**Task to carry out:**
From the entries that follow, reproduce exactly and only the lines from the line with "Approximately what percentage" to the line with "How many shapes are in the middle region?", endpoints included.

**Information supplied:**
= = = = = = =
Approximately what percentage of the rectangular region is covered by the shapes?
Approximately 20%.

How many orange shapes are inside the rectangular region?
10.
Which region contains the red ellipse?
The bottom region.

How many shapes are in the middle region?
= = = = = = =
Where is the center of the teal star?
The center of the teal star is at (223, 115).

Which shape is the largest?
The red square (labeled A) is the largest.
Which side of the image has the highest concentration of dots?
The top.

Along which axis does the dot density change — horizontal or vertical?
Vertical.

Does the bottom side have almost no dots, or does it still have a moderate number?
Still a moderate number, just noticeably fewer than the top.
= = = = = = =
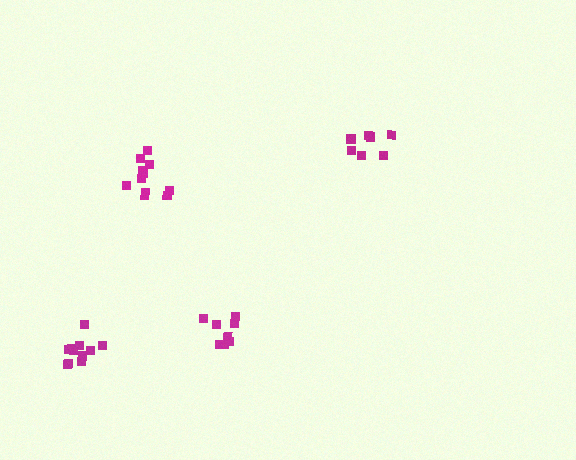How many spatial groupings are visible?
= = = = = = =
**Task answer:**
Approximately what percentage of the rectangular region is covered by the shapes?
Approximately 20%.

How many orange shapes are inside the rectangular region?
10.
Which region contains the red ellipse?
The bottom region.

How many shapes are in the middle region?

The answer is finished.